TASK BRIEF → After locating the line that contains "Is the marker on segment B", quote it and all lines after it through the end of the entries, and nothing more. Pictures stay out.

EXTRACTED ENTRIES →

╭──

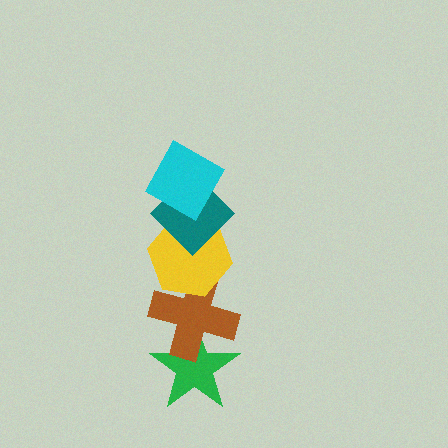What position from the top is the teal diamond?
The teal diamond is 2nd from the top.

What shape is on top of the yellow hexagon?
The teal diamond is on top of the yellow hexagon.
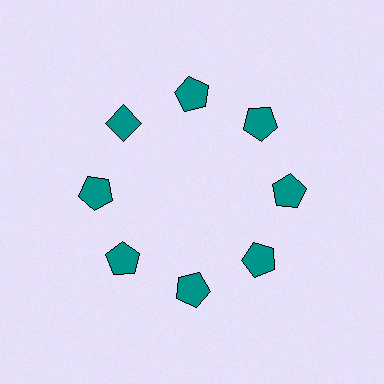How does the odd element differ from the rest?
It has a different shape: diamond instead of pentagon.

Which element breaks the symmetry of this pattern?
The teal diamond at roughly the 10 o'clock position breaks the symmetry. All other shapes are teal pentagons.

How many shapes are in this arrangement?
There are 8 shapes arranged in a ring pattern.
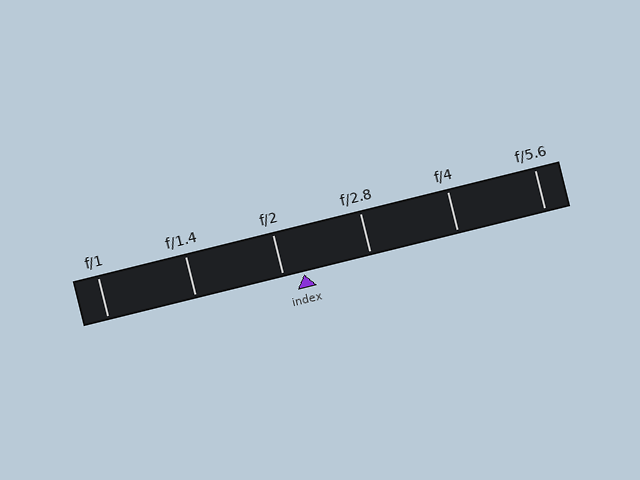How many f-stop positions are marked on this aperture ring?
There are 6 f-stop positions marked.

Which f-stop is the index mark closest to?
The index mark is closest to f/2.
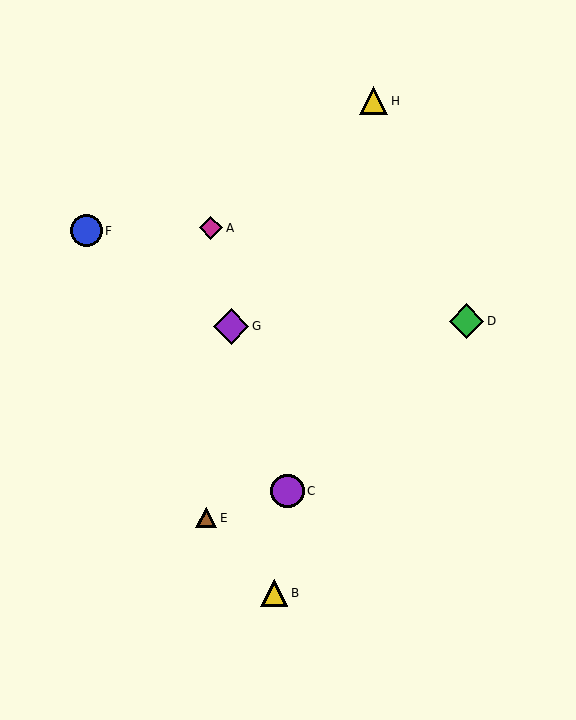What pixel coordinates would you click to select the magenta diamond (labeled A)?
Click at (211, 228) to select the magenta diamond A.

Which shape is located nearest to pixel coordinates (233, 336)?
The purple diamond (labeled G) at (231, 326) is nearest to that location.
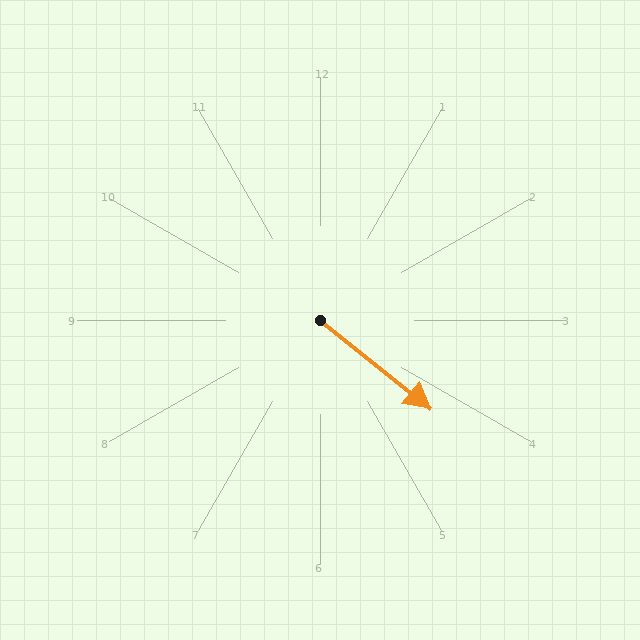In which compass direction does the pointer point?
Southeast.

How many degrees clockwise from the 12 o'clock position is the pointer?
Approximately 129 degrees.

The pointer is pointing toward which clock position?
Roughly 4 o'clock.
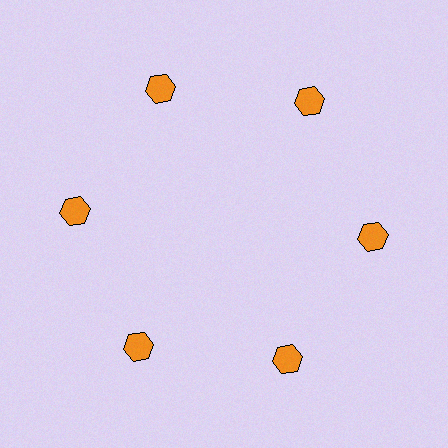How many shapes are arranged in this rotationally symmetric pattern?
There are 6 shapes, arranged in 6 groups of 1.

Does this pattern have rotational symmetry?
Yes, this pattern has 6-fold rotational symmetry. It looks the same after rotating 60 degrees around the center.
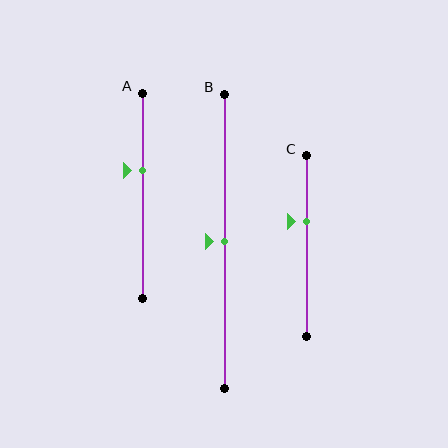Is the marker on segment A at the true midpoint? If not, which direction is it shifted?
No, the marker on segment A is shifted upward by about 12% of the segment length.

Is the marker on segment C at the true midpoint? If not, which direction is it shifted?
No, the marker on segment C is shifted upward by about 14% of the segment length.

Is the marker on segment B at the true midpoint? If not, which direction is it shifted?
Yes, the marker on segment B is at the true midpoint.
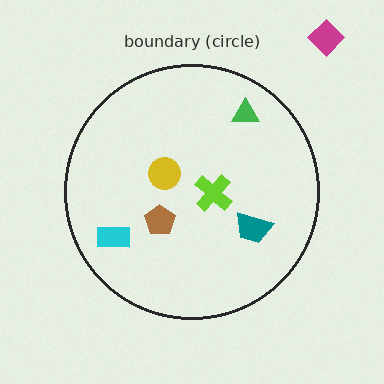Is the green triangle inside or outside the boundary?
Inside.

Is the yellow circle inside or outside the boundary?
Inside.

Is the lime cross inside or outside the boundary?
Inside.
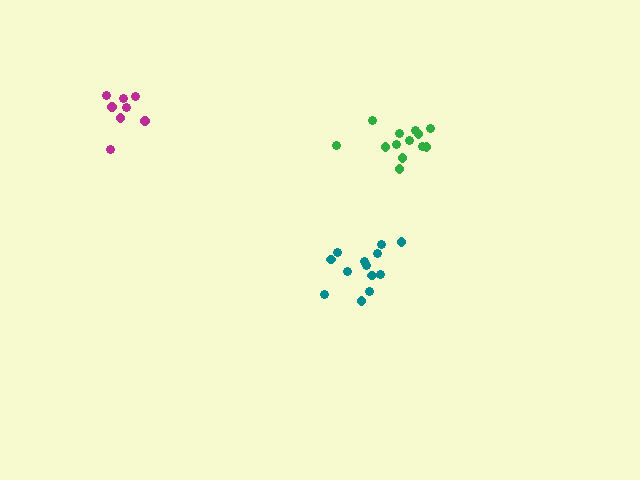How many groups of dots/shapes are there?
There are 3 groups.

╰──

WRITTEN RESPONSE →
Is the marker on segment B at the true midpoint? If not, which direction is it shifted?
Yes, the marker on segment B is at the true midpoint.
Is the green triangle inside or outside the boundary?
Inside.

Is the yellow circle inside or outside the boundary?
Inside.

Is the lime cross inside or outside the boundary?
Inside.
How many groups of dots/shapes are there?
There are 3 groups.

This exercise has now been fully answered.